▶ [Exercise instructions]:
Copy the data that follows exactly. Include no pictures.
[Start Records shown]
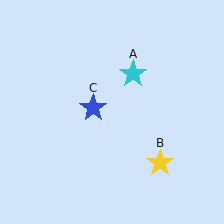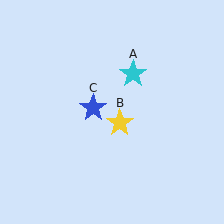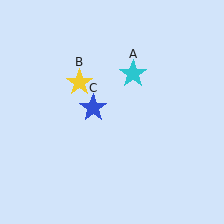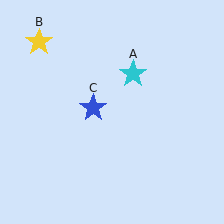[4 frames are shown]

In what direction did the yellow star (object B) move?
The yellow star (object B) moved up and to the left.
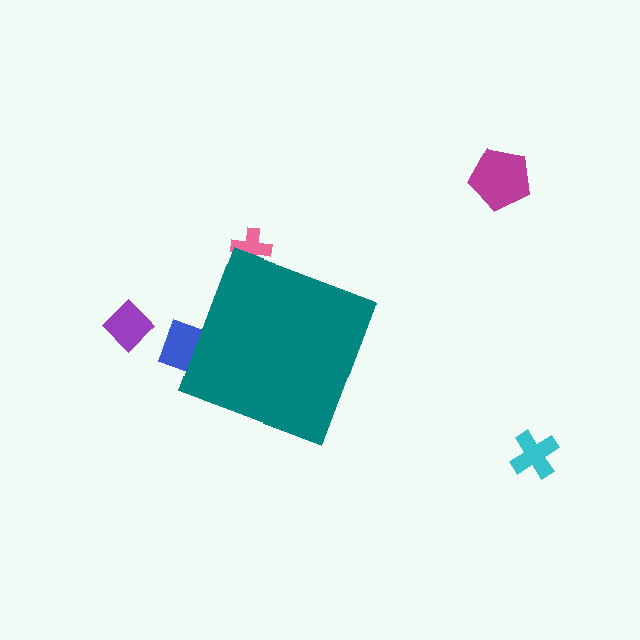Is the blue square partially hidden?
Yes, the blue square is partially hidden behind the teal diamond.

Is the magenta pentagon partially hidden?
No, the magenta pentagon is fully visible.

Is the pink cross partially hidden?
Yes, the pink cross is partially hidden behind the teal diamond.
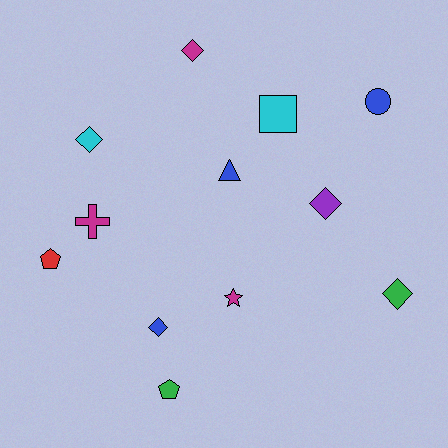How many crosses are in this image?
There is 1 cross.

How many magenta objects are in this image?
There are 3 magenta objects.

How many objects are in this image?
There are 12 objects.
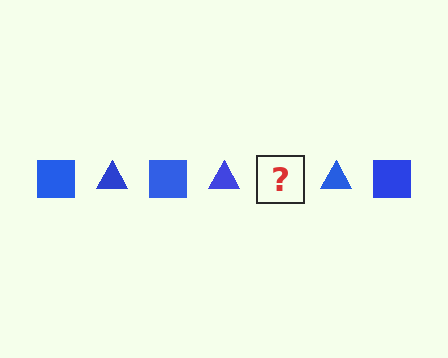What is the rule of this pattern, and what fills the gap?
The rule is that the pattern cycles through square, triangle shapes in blue. The gap should be filled with a blue square.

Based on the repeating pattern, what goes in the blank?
The blank should be a blue square.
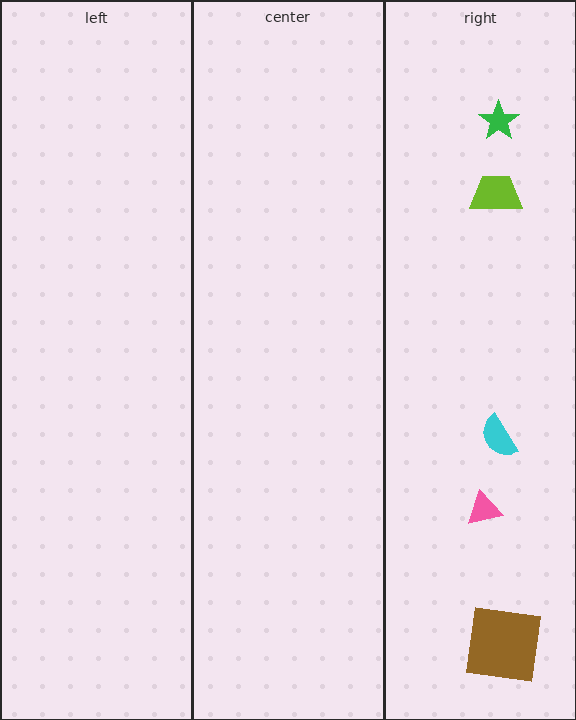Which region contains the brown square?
The right region.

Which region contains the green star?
The right region.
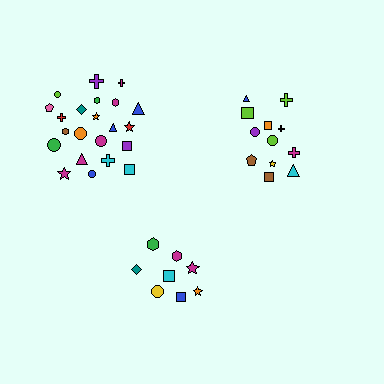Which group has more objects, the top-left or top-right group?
The top-left group.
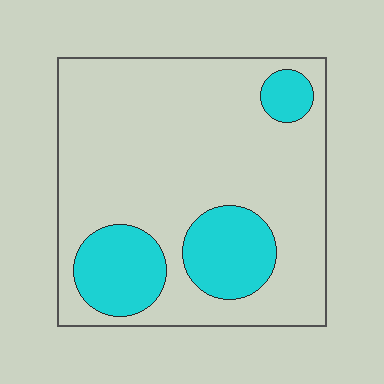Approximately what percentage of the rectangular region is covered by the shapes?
Approximately 20%.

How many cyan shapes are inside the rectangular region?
3.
[End Records shown]
▶ [Worked answer]:
[4 frames are shown]

In what direction did the yellow star (object B) move?
The yellow star (object B) moved up and to the left.
Is the blue square partially hidden?
Yes, the blue square is partially hidden behind the teal diamond.

Is the magenta pentagon partially hidden?
No, the magenta pentagon is fully visible.

Is the pink cross partially hidden?
Yes, the pink cross is partially hidden behind the teal diamond.
How many crosses are in this image?
There is 1 cross.

How many magenta objects are in this image?
There are 3 magenta objects.

How many objects are in this image?
There are 12 objects.
What is the rule of this pattern, and what fills the gap?
The rule is that the pattern cycles through square, triangle shapes in blue. The gap should be filled with a blue square.

Based on the repeating pattern, what goes in the blank?
The blank should be a blue square.
Which region contains the brown square?
The right region.

Which region contains the green star?
The right region.
Which group has more objects, the top-left or top-right group?
The top-left group.
Approximately what percentage of the rectangular region is covered by the shapes?
Approximately 20%.

How many cyan shapes are inside the rectangular region?
3.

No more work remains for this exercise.